[Stored data]
## START

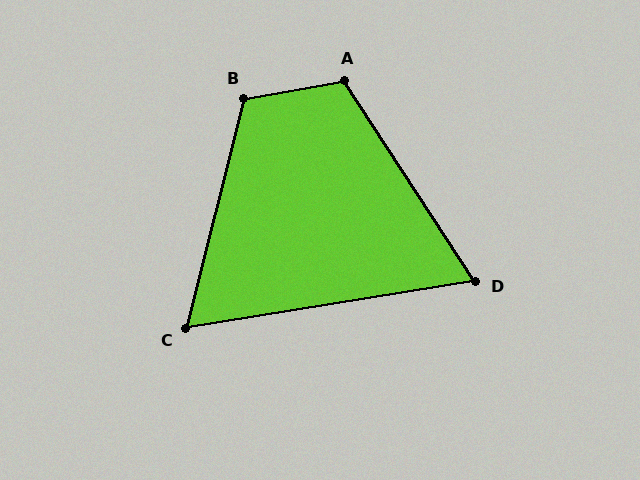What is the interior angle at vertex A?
Approximately 113 degrees (obtuse).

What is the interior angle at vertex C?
Approximately 67 degrees (acute).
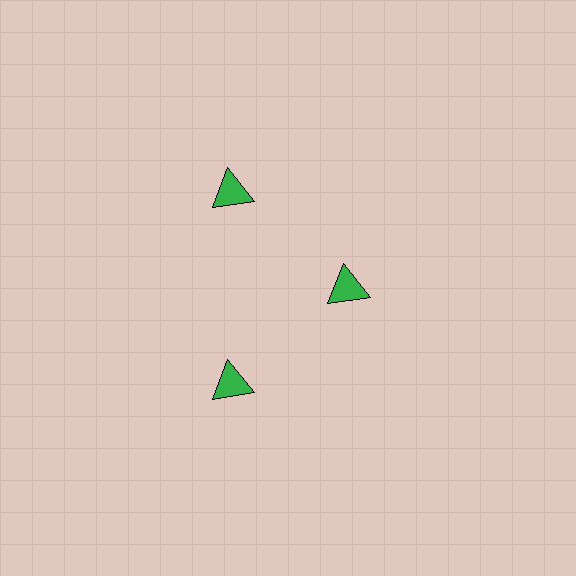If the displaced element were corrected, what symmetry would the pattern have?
It would have 3-fold rotational symmetry — the pattern would map onto itself every 120 degrees.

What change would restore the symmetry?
The symmetry would be restored by moving it outward, back onto the ring so that all 3 triangles sit at equal angles and equal distance from the center.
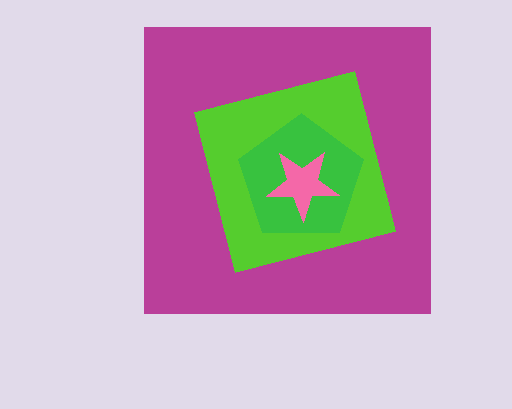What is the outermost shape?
The magenta square.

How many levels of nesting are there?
4.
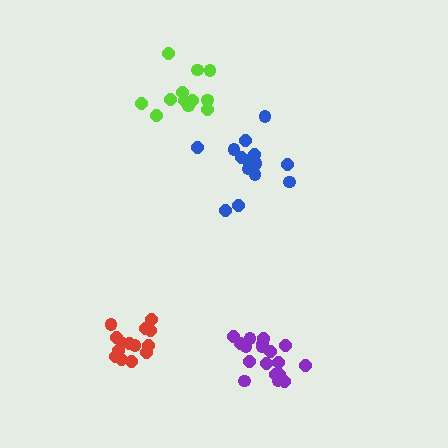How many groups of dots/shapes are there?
There are 4 groups.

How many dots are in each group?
Group 1: 18 dots, Group 2: 12 dots, Group 3: 14 dots, Group 4: 15 dots (59 total).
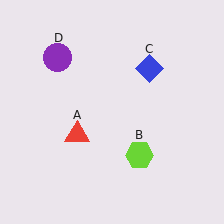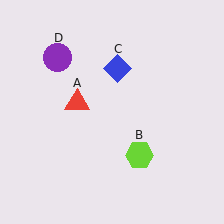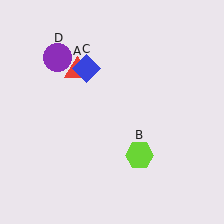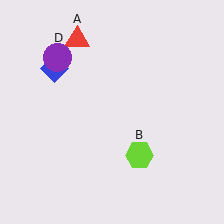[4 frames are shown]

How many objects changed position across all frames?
2 objects changed position: red triangle (object A), blue diamond (object C).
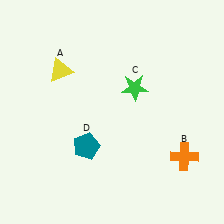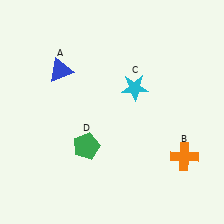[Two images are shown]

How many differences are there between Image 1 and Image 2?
There are 3 differences between the two images.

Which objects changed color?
A changed from yellow to blue. C changed from green to cyan. D changed from teal to green.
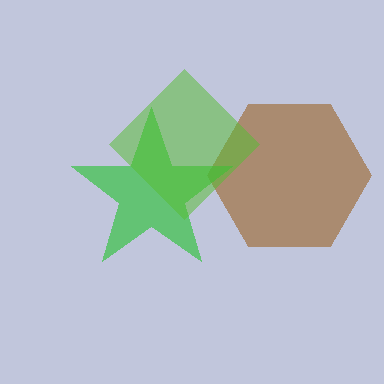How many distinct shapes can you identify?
There are 3 distinct shapes: a brown hexagon, a green star, a lime diamond.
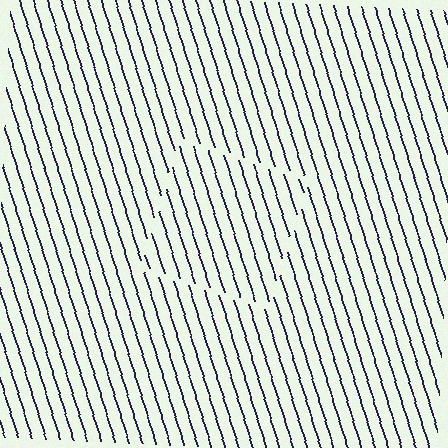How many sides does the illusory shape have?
4 sides — the line-ends trace a square.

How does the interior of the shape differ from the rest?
The interior of the shape contains the same grating, shifted by half a period — the contour is defined by the phase discontinuity where line-ends from the inner and outer gratings abut.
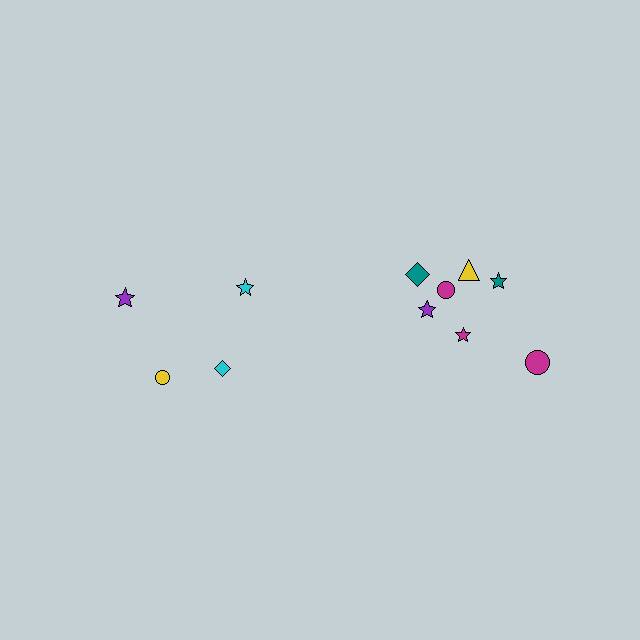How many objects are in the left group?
There are 4 objects.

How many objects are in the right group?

## END

GOAL
Repeat the entries exactly and keep the pictures out of the copy.

ANSWER IN FULL
What is the interior angle at vertex A?
Approximately 113 degrees (obtuse).

What is the interior angle at vertex C?
Approximately 67 degrees (acute).
If the displaced element were corrected, what symmetry would the pattern have?
It would have 3-fold rotational symmetry — the pattern would map onto itself every 120 degrees.

What change would restore the symmetry?
The symmetry would be restored by moving it outward, back onto the ring so that all 3 triangles sit at equal angles and equal distance from the center.
What is the outermost shape?
The magenta square.

How many levels of nesting are there?
4.
How many groups of dots/shapes are there?
There are 4 groups.

How many dots are in each group?
Group 1: 18 dots, Group 2: 12 dots, Group 3: 14 dots, Group 4: 15 dots (59 total).
[4 frames are shown]

How many objects changed position across all frames?
2 objects changed position: red triangle (object A), blue diamond (object C).
[Two images are shown]

How many differences are there between Image 1 and Image 2?
There are 3 differences between the two images.

Which objects changed color?
A changed from yellow to blue. C changed from green to cyan. D changed from teal to green.
How many distinct shapes can you identify?
There are 3 distinct shapes: a brown hexagon, a green star, a lime diamond.
How many sides does the illusory shape have?
4 sides — the line-ends trace a square.

How does the interior of the shape differ from the rest?
The interior of the shape contains the same grating, shifted by half a period — the contour is defined by the phase discontinuity where line-ends from the inner and outer gratings abut.
How many objects are in the left group?
There are 4 objects.

How many objects are in the right group?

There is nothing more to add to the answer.